# Requirement:
Repeat all the records exactly, omitting pictures.

+ + + + + + +

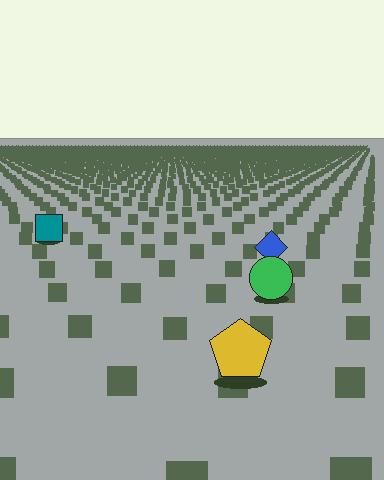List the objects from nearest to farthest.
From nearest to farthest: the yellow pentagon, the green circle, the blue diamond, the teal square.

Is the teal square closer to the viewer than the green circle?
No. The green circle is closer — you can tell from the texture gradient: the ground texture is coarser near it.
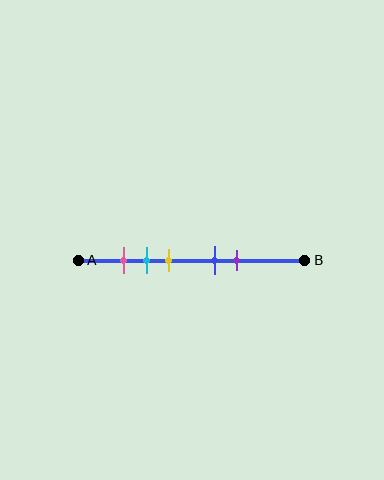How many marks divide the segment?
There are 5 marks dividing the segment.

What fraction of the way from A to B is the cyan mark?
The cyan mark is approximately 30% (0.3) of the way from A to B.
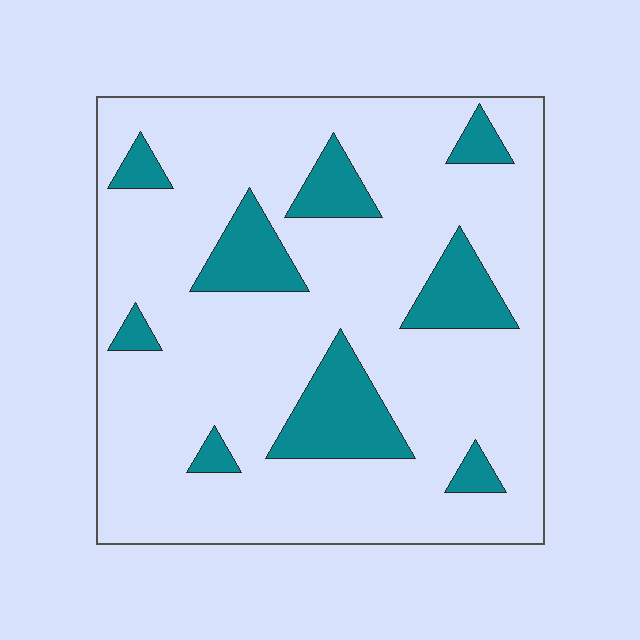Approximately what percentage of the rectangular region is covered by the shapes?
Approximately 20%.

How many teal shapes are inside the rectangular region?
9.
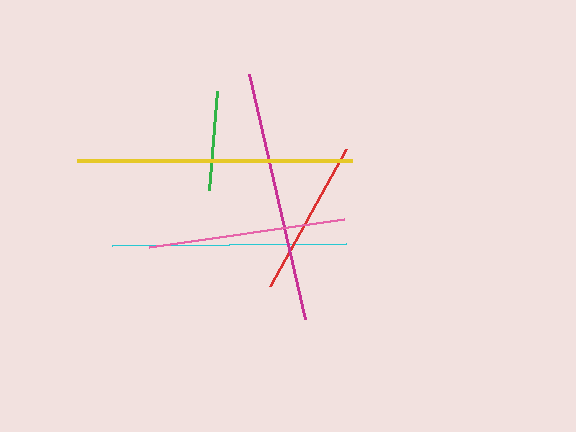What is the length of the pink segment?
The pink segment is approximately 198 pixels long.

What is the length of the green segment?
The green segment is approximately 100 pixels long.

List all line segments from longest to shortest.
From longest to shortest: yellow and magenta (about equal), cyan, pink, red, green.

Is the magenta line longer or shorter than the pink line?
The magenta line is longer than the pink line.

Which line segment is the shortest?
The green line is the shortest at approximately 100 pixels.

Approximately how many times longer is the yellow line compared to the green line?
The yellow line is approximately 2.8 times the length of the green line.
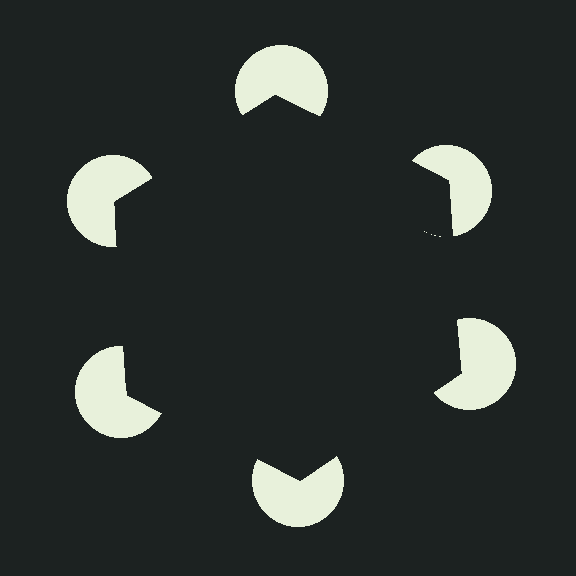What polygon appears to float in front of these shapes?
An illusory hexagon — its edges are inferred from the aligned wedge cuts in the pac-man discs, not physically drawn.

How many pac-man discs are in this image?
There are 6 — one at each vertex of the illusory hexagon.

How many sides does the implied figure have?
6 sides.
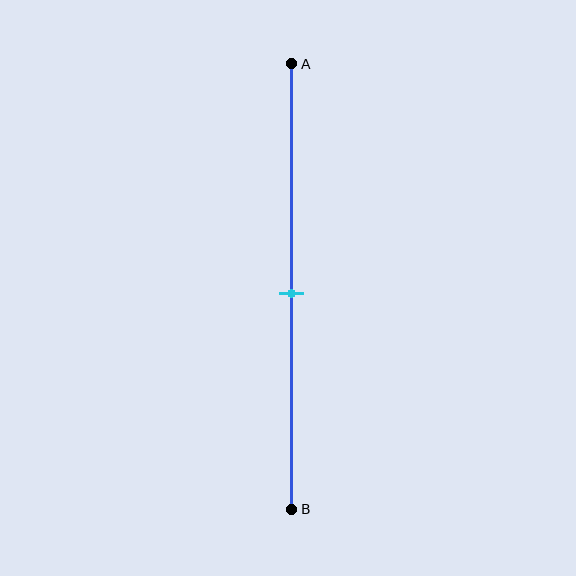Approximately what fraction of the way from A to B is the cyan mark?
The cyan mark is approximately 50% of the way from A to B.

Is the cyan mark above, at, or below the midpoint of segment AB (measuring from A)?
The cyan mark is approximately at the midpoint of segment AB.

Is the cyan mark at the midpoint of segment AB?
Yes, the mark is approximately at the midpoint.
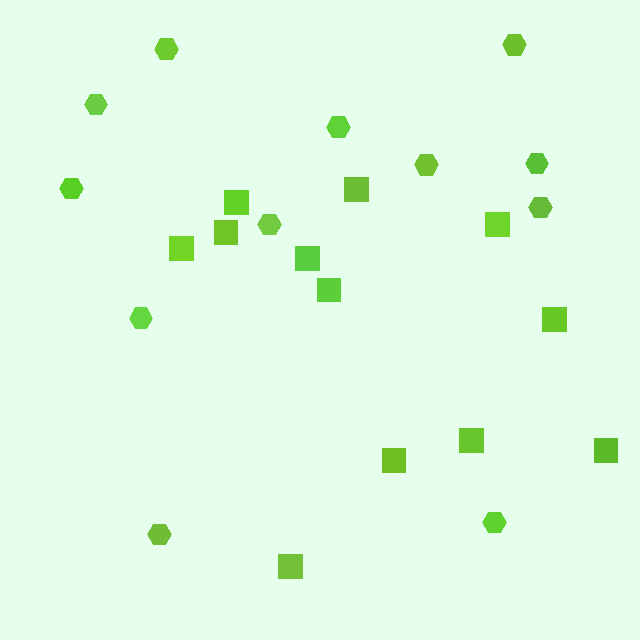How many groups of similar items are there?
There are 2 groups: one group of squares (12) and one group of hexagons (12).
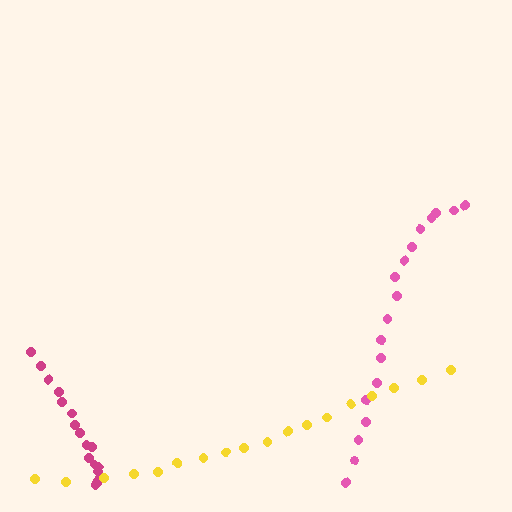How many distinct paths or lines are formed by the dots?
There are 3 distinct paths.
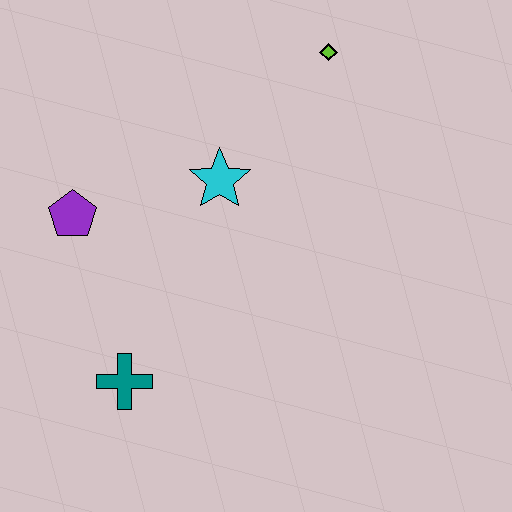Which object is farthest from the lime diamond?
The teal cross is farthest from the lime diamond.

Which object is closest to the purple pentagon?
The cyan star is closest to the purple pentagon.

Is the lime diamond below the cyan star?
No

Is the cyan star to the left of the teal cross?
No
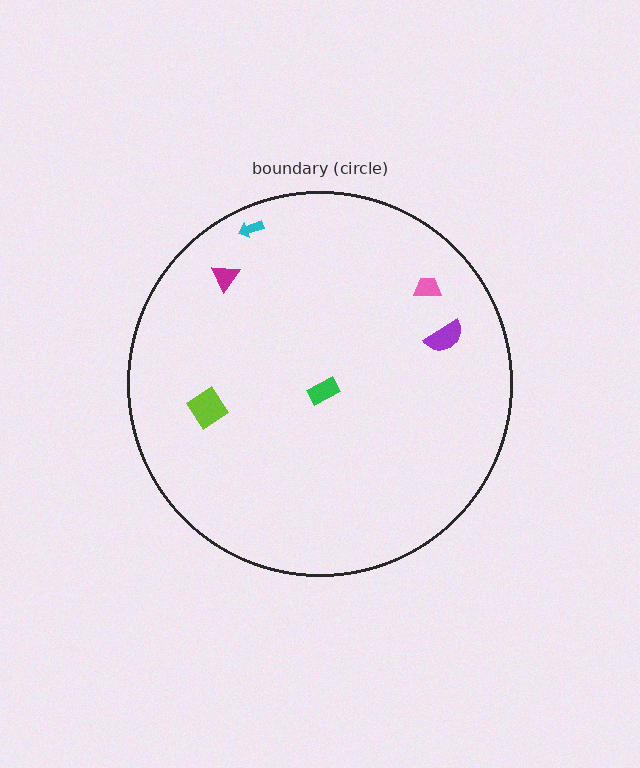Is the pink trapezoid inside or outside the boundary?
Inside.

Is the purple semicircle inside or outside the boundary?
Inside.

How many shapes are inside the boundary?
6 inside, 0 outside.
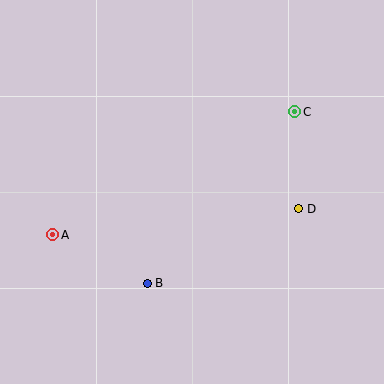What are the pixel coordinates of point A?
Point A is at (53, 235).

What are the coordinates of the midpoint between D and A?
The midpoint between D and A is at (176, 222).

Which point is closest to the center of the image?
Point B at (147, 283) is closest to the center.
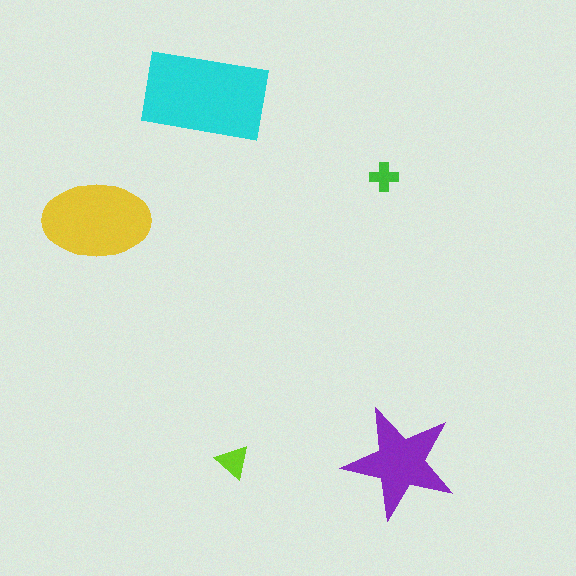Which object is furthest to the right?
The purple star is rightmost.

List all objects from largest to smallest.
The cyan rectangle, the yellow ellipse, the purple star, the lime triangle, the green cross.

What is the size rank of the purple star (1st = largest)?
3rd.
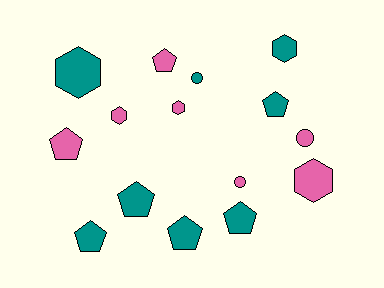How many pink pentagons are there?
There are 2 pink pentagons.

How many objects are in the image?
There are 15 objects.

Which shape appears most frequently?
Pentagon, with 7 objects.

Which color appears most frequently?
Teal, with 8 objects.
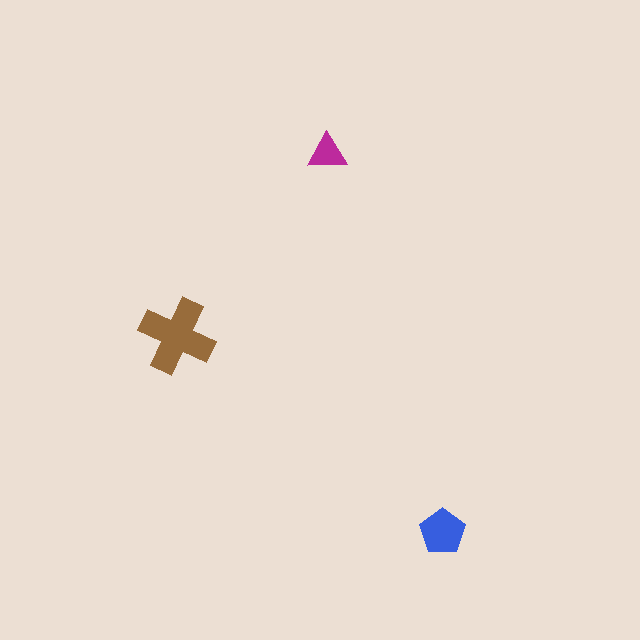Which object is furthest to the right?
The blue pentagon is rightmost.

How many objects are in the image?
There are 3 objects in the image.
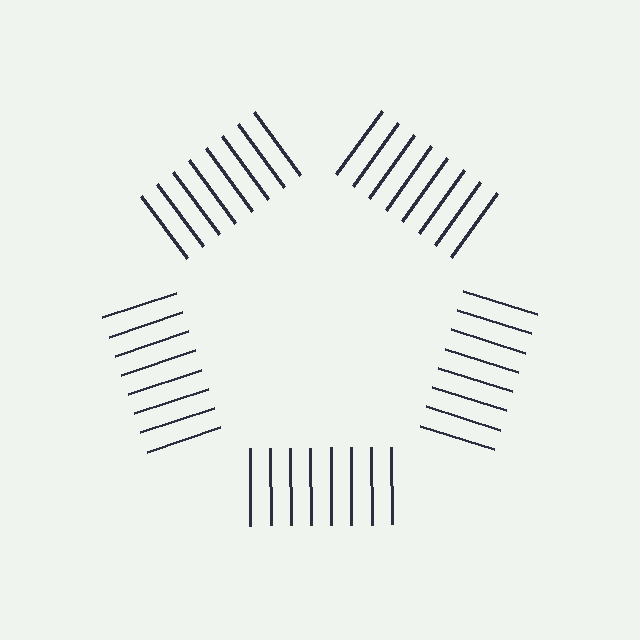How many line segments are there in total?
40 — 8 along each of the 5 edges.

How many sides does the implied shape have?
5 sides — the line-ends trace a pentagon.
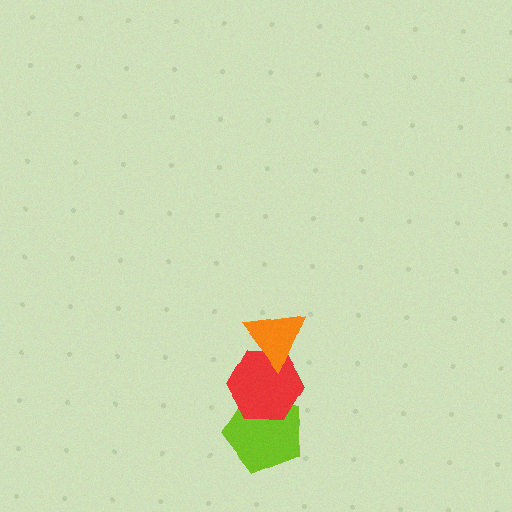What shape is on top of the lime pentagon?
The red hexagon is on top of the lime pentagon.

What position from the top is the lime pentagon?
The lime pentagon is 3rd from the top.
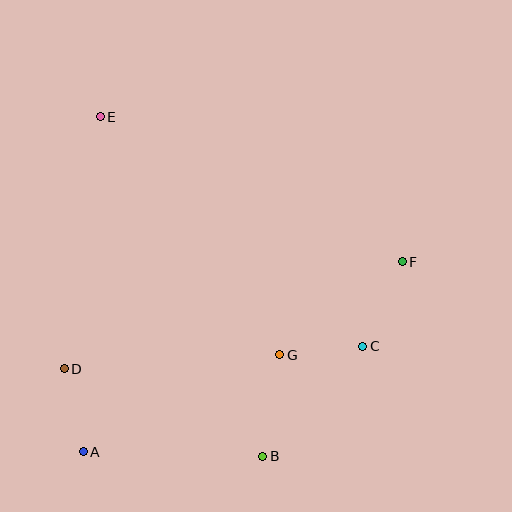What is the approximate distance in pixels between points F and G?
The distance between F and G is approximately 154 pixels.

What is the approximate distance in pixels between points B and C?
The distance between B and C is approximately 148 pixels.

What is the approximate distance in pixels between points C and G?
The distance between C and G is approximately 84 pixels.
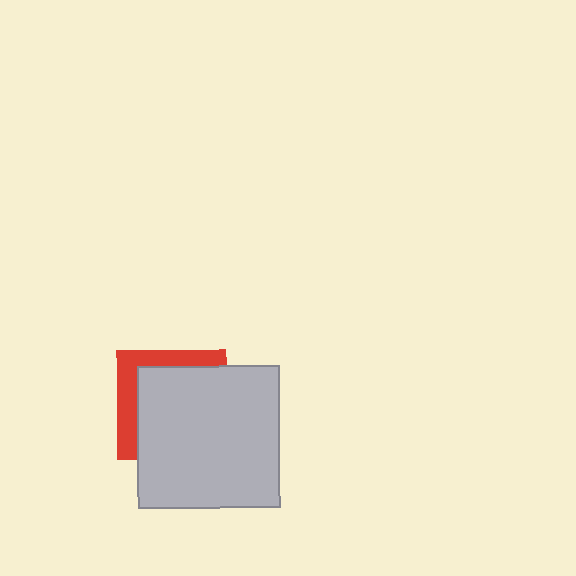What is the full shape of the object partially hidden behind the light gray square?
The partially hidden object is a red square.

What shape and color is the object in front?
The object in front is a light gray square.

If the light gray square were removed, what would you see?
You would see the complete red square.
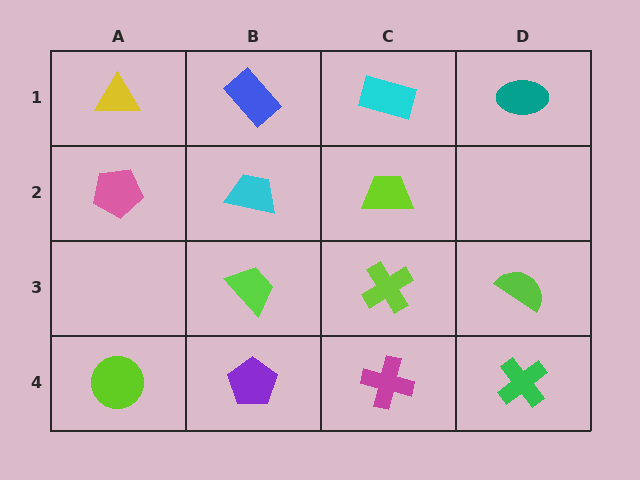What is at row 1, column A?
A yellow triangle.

+ + + + + + +

# Result:
List the objects from nearest to farthest.
From nearest to farthest: the yellow pentagon, the green circle, the blue diamond, the teal square.

Is the teal square closer to the viewer than the green circle?
No. The green circle is closer — you can tell from the texture gradient: the ground texture is coarser near it.
How many marks divide the segment?
There are 5 marks dividing the segment.

What fraction of the way from A to B is the cyan mark?
The cyan mark is approximately 30% (0.3) of the way from A to B.
Approximately what percentage of the rectangular region is covered by the shapes?
Approximately 20%.

How many teal shapes are inside the rectangular region?
9.
What is the length of the pink segment?
The pink segment is approximately 198 pixels long.

What is the length of the green segment?
The green segment is approximately 100 pixels long.

List all line segments from longest to shortest.
From longest to shortest: yellow and magenta (about equal), cyan, pink, red, green.

Is the magenta line longer or shorter than the pink line?
The magenta line is longer than the pink line.

Which line segment is the shortest?
The green line is the shortest at approximately 100 pixels.

Approximately how many times longer is the yellow line compared to the green line?
The yellow line is approximately 2.8 times the length of the green line.
What polygon appears to float in front of these shapes?
An illusory hexagon — its edges are inferred from the aligned wedge cuts in the pac-man discs, not physically drawn.

How many pac-man discs are in this image?
There are 6 — one at each vertex of the illusory hexagon.

How many sides does the implied figure have?
6 sides.
Approximately what fraction of the way from A to B is the cyan mark?
The cyan mark is approximately 50% of the way from A to B.

Is the cyan mark above, at, or below the midpoint of segment AB (measuring from A)?
The cyan mark is approximately at the midpoint of segment AB.

Is the cyan mark at the midpoint of segment AB?
Yes, the mark is approximately at the midpoint.
How many groups of similar items are there?
There are 2 groups: one group of squares (12) and one group of hexagons (12).
How many distinct paths or lines are formed by the dots?
There are 3 distinct paths.
Which object is farthest from the lime diamond?
The teal cross is farthest from the lime diamond.

Which object is closest to the purple pentagon?
The cyan star is closest to the purple pentagon.

Is the lime diamond below the cyan star?
No

Is the cyan star to the left of the teal cross?
No
Is the pink trapezoid inside or outside the boundary?
Inside.

Is the purple semicircle inside or outside the boundary?
Inside.

How many shapes are inside the boundary?
6 inside, 0 outside.
What are the pixel coordinates of point A?
Point A is at (53, 235).

What are the coordinates of the midpoint between D and A?
The midpoint between D and A is at (176, 222).

Which point is closest to the center of the image?
Point B at (147, 283) is closest to the center.
Which object is furthest to the right?
The purple star is rightmost.

List all objects from largest to smallest.
The cyan rectangle, the yellow ellipse, the purple star, the lime triangle, the green cross.

What is the size rank of the purple star (1st = largest)?
3rd.
How many pink pentagons are there?
There are 2 pink pentagons.

How many objects are in the image?
There are 15 objects.

Which shape appears most frequently?
Pentagon, with 7 objects.

Which color appears most frequently?
Teal, with 8 objects.
Which object is furthest to the right?
The blue pentagon is rightmost.

How many objects are in the image?
There are 3 objects in the image.
How many line segments are there in total?
40 — 8 along each of the 5 edges.

How many sides does the implied shape have?
5 sides — the line-ends trace a pentagon.
What shape is on top of the lime pentagon?
The red hexagon is on top of the lime pentagon.

What position from the top is the lime pentagon?
The lime pentagon is 3rd from the top.
What is the approximate distance in pixels between points F and G?
The distance between F and G is approximately 154 pixels.

What is the approximate distance in pixels between points B and C?
The distance between B and C is approximately 148 pixels.

What is the approximate distance in pixels between points C and G?
The distance between C and G is approximately 84 pixels.
What is the full shape of the object partially hidden behind the light gray square?
The partially hidden object is a red square.

What shape and color is the object in front?
The object in front is a light gray square.

If the light gray square were removed, what would you see?
You would see the complete red square.
What is at row 1, column A?
A yellow triangle.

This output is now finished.